Skip every picture, and extract verbatim the lines from the line containing "At a glance, does" to the line containing "What is the angle", both lines included.
☆ ☆ ☆ ☆
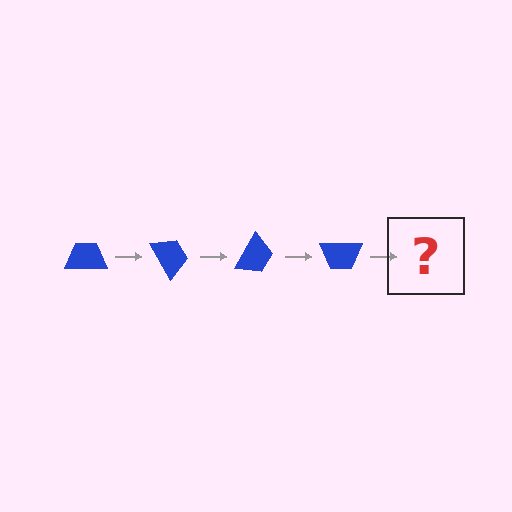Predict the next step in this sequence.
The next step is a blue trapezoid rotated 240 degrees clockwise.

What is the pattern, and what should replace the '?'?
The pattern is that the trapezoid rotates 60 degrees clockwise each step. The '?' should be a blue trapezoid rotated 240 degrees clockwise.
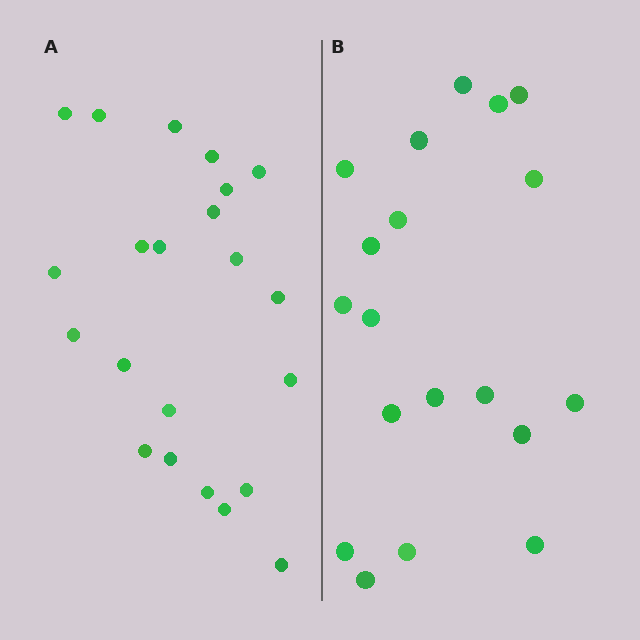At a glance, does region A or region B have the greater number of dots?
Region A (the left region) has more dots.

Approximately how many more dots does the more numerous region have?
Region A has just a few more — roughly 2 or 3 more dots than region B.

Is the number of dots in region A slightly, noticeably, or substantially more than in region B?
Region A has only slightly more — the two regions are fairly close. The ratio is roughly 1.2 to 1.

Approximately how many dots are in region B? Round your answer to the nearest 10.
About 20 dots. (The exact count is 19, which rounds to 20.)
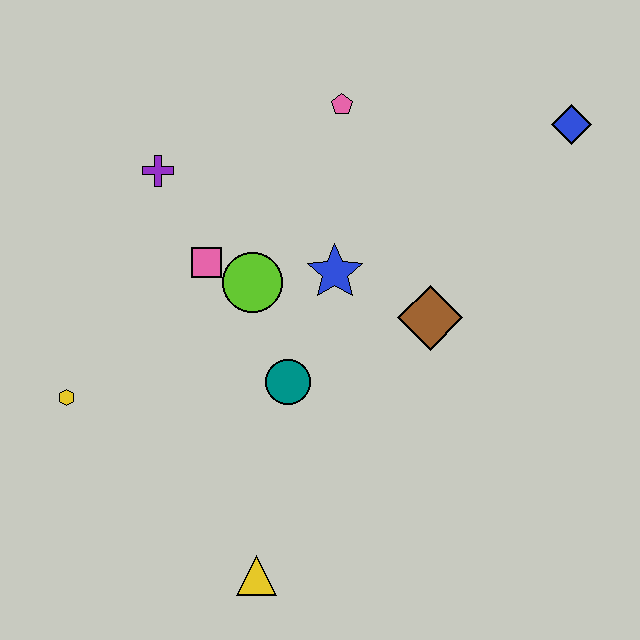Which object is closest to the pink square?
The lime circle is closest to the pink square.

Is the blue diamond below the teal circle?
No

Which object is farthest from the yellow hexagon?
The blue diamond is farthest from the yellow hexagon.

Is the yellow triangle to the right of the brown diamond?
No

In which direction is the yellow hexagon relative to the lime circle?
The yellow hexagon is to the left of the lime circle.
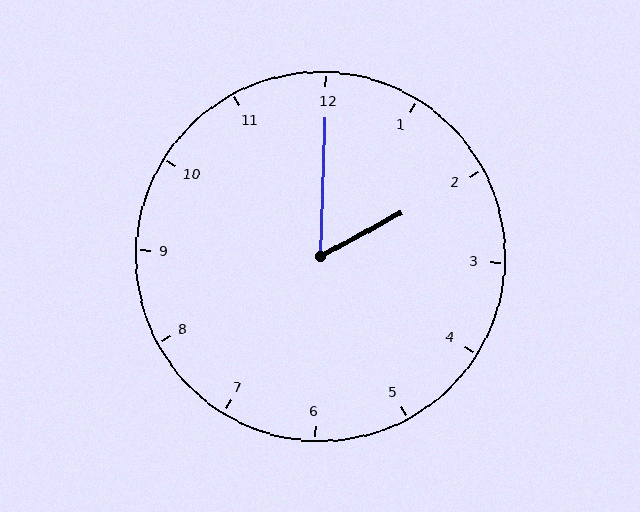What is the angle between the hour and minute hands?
☆ ☆ ☆ ☆
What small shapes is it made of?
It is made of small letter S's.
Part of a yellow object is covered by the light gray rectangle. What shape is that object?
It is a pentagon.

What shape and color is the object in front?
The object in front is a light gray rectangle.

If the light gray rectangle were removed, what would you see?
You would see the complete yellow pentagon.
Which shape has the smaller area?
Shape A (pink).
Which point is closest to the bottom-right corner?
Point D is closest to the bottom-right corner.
☆ ☆ ☆ ☆
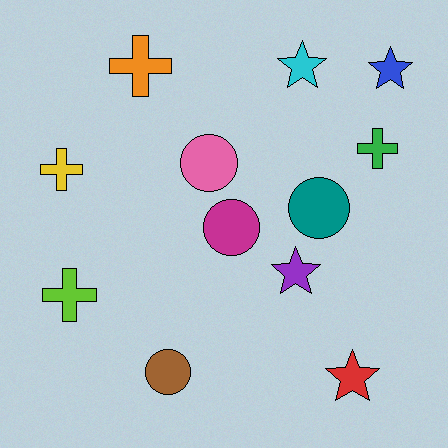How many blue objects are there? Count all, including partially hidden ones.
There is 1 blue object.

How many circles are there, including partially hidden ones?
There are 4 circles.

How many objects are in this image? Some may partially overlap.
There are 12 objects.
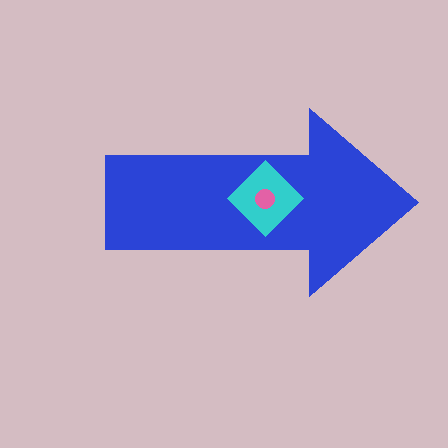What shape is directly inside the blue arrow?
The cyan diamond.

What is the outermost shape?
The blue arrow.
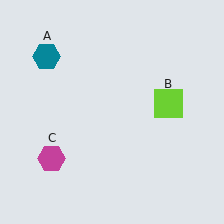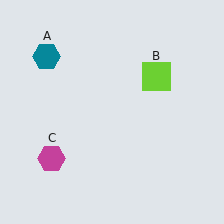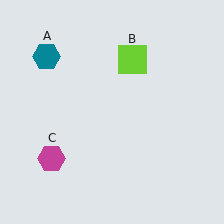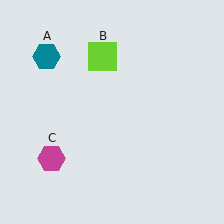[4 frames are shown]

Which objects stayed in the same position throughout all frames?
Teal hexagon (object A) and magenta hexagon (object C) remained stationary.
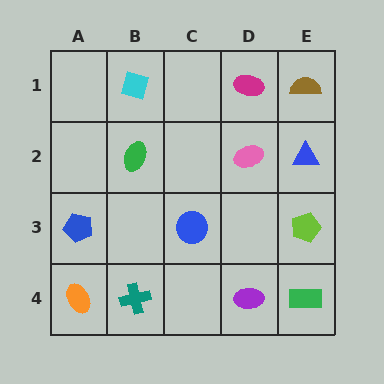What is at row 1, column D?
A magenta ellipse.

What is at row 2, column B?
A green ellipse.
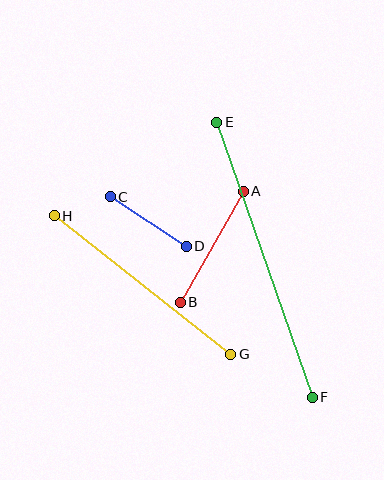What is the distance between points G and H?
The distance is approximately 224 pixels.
☆ ☆ ☆ ☆
# [Exercise solution]
At a glance, does region A or region B have the greater number of dots?
Region A (the left region) has more dots.

Approximately how many more dots does the more numerous region have?
Region A has just a few more — roughly 2 or 3 more dots than region B.

Is the number of dots in region A slightly, noticeably, or substantially more than in region B?
Region A has only slightly more — the two regions are fairly close. The ratio is roughly 1.2 to 1.

Approximately how many dots are in region B? Round your answer to the nearest 10.
About 20 dots. (The exact count is 19, which rounds to 20.)
Which object is closest to the pink square?
The lime circle is closest to the pink square.

Is the blue diamond below the teal circle?
No

Which object is farthest from the yellow hexagon?
The blue diamond is farthest from the yellow hexagon.

Is the yellow triangle to the right of the brown diamond?
No

In which direction is the yellow hexagon relative to the lime circle?
The yellow hexagon is to the left of the lime circle.
What is the angle between the hour and minute hands?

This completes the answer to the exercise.